PROBLEM
Pictures should be excluded; otherwise, copy every entry exactly.

DATASET RECORDS
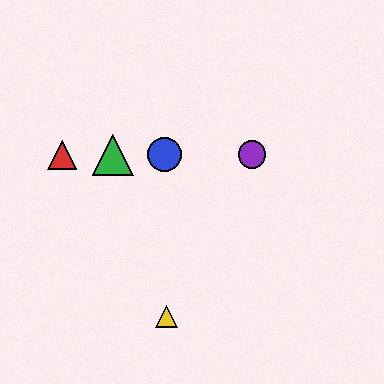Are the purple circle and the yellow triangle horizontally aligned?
No, the purple circle is at y≈155 and the yellow triangle is at y≈316.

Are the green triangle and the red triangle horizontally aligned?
Yes, both are at y≈155.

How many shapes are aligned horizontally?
4 shapes (the red triangle, the blue circle, the green triangle, the purple circle) are aligned horizontally.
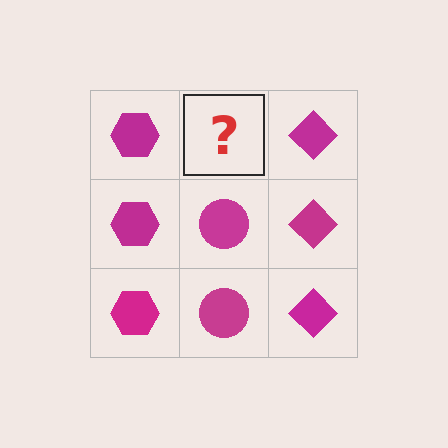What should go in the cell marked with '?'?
The missing cell should contain a magenta circle.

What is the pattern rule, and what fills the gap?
The rule is that each column has a consistent shape. The gap should be filled with a magenta circle.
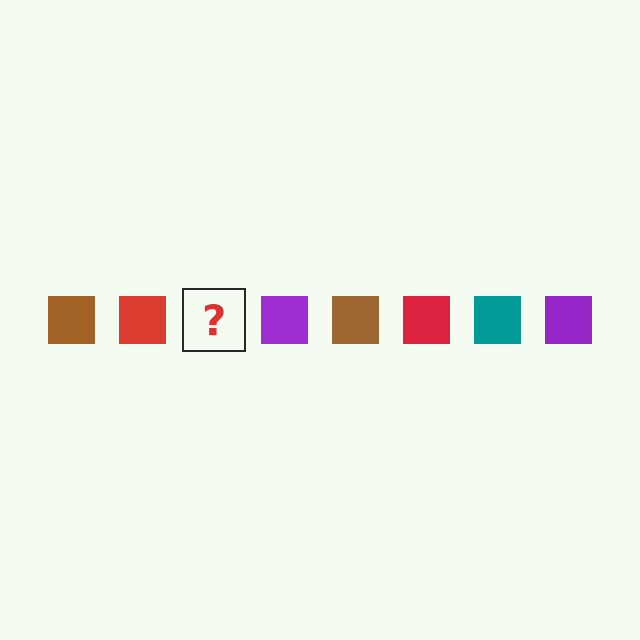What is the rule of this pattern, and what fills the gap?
The rule is that the pattern cycles through brown, red, teal, purple squares. The gap should be filled with a teal square.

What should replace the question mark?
The question mark should be replaced with a teal square.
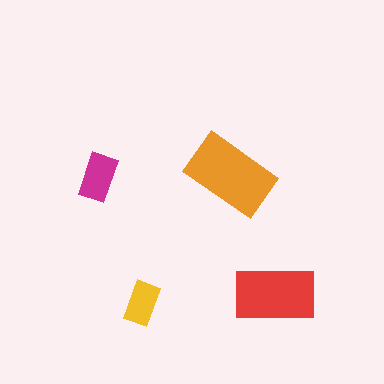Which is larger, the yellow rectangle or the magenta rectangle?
The magenta one.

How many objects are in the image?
There are 4 objects in the image.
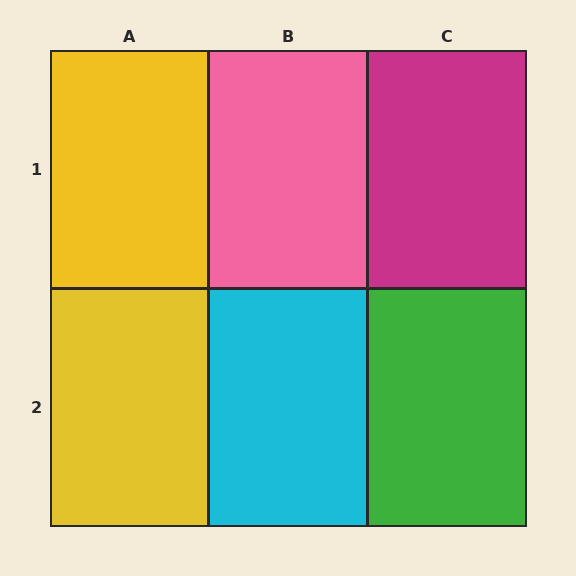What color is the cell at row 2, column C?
Green.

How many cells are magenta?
1 cell is magenta.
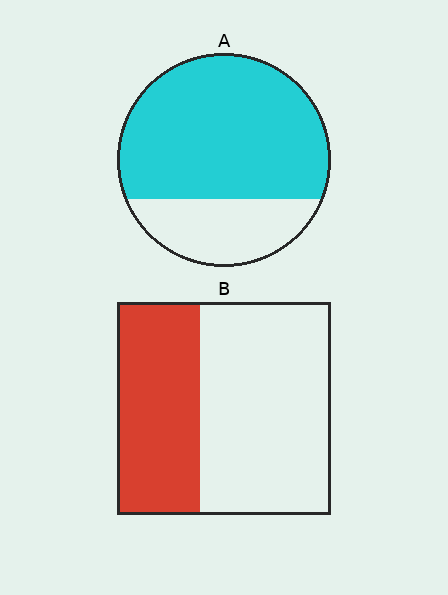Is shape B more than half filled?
No.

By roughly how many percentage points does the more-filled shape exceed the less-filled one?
By roughly 35 percentage points (A over B).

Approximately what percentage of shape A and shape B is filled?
A is approximately 75% and B is approximately 40%.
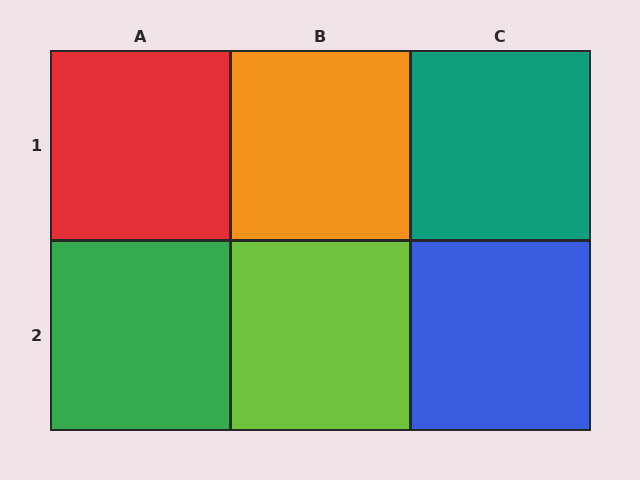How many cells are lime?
1 cell is lime.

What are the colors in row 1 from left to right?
Red, orange, teal.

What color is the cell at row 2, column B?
Lime.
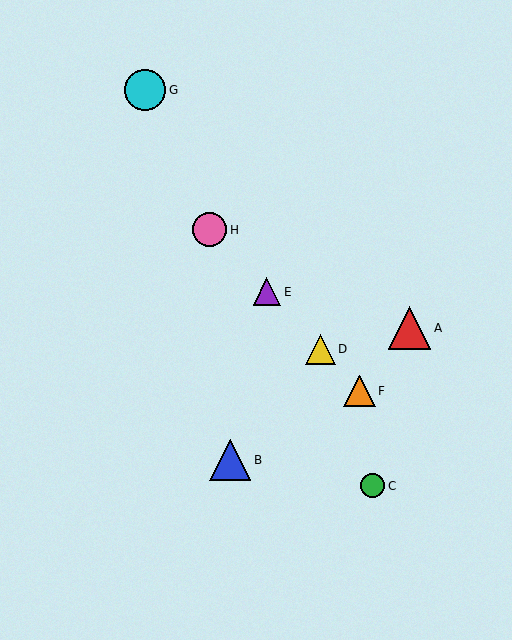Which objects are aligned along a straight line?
Objects D, E, F, H are aligned along a straight line.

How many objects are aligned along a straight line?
4 objects (D, E, F, H) are aligned along a straight line.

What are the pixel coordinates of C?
Object C is at (373, 486).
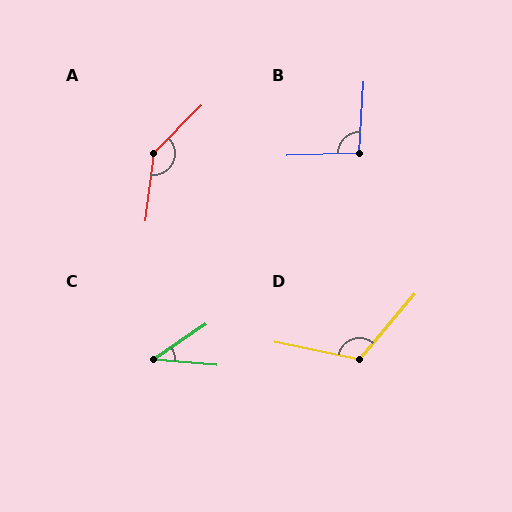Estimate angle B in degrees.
Approximately 95 degrees.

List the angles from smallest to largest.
C (39°), B (95°), D (118°), A (143°).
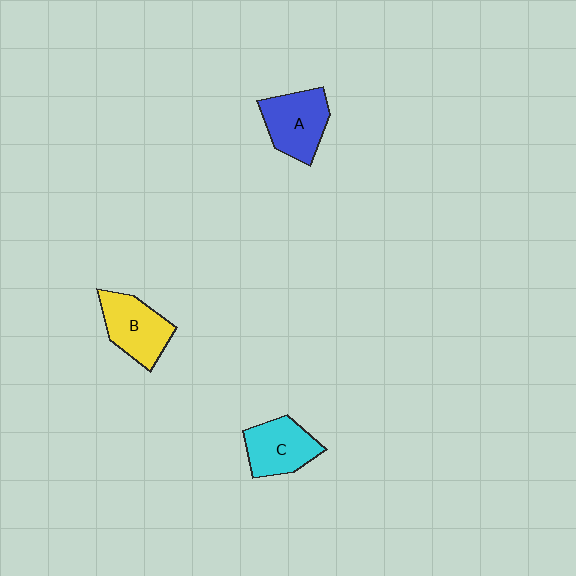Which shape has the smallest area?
Shape C (cyan).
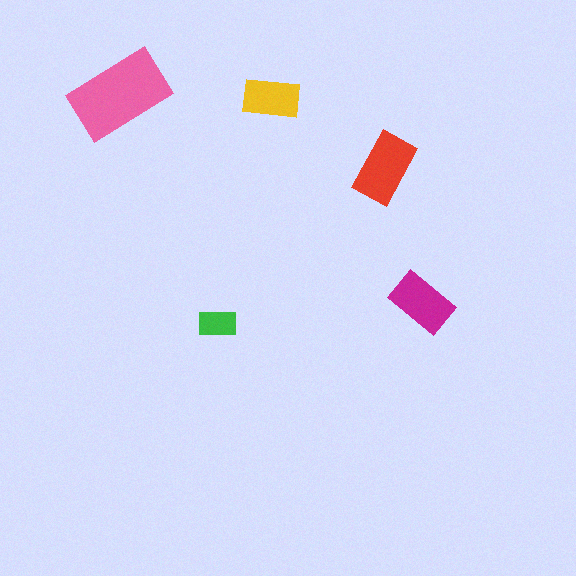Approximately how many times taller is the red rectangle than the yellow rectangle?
About 2 times taller.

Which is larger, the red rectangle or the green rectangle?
The red one.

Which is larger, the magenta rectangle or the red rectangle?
The red one.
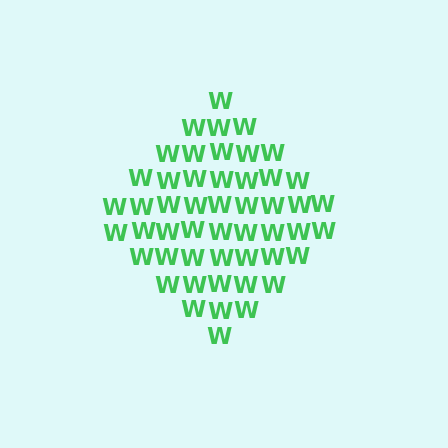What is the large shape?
The large shape is a diamond.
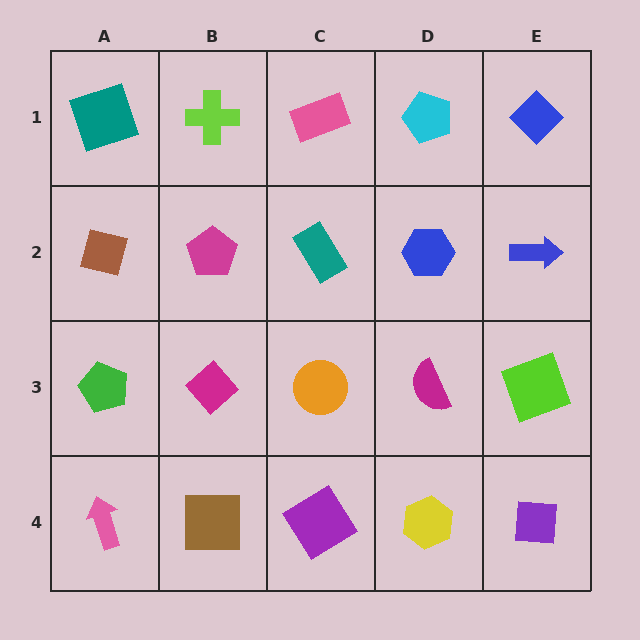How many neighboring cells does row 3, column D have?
4.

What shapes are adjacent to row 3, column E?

REPLY
Are the purple circle and the yellow triangle horizontally aligned?
No, the purple circle is at y≈155 and the yellow triangle is at y≈316.

Are the green triangle and the red triangle horizontally aligned?
Yes, both are at y≈155.

How many shapes are aligned horizontally?
4 shapes (the red triangle, the blue circle, the green triangle, the purple circle) are aligned horizontally.
What should go in the cell marked with '?'?
The missing cell should contain a magenta circle.

What is the pattern rule, and what fills the gap?
The rule is that each column has a consistent shape. The gap should be filled with a magenta circle.
What is the rule of this pattern, and what fills the gap?
The rule is that the pattern cycles through brown, red, teal, purple squares. The gap should be filled with a teal square.

What should replace the question mark?
The question mark should be replaced with a teal square.
Which is larger, the yellow rectangle or the magenta rectangle?
The magenta one.

How many objects are in the image?
There are 4 objects in the image.
What color is the cell at row 2, column C?
Green.

How many cells are magenta?
1 cell is magenta.
Is shape B more than half filled?
No.

By roughly how many percentage points does the more-filled shape exceed the less-filled one?
By roughly 35 percentage points (A over B).

Approximately what percentage of shape A and shape B is filled?
A is approximately 75% and B is approximately 40%.
How many cells are lime?
1 cell is lime.

What are the colors in row 1 from left to right?
Red, orange, teal.

What color is the cell at row 2, column B?
Lime.
Which objects are aligned along a straight line?
Objects D, E, F, H are aligned along a straight line.

How many objects are aligned along a straight line?
4 objects (D, E, F, H) are aligned along a straight line.

What are the pixel coordinates of C?
Object C is at (373, 486).
Estimate angle B in degrees.
Approximately 95 degrees.

List the angles from smallest to largest.
C (39°), B (95°), D (118°), A (143°).
Which shape has the smallest area?
Shape C (cyan).
Approximately how many times taller is the red rectangle than the yellow rectangle?
About 2 times taller.

Which is larger, the red rectangle or the green rectangle?
The red one.

Which is larger, the magenta rectangle or the red rectangle?
The red one.
What is the large shape?
The large shape is a diamond.
How many neighboring cells does row 3, column D have?
4.

What shapes are adjacent to row 3, column E?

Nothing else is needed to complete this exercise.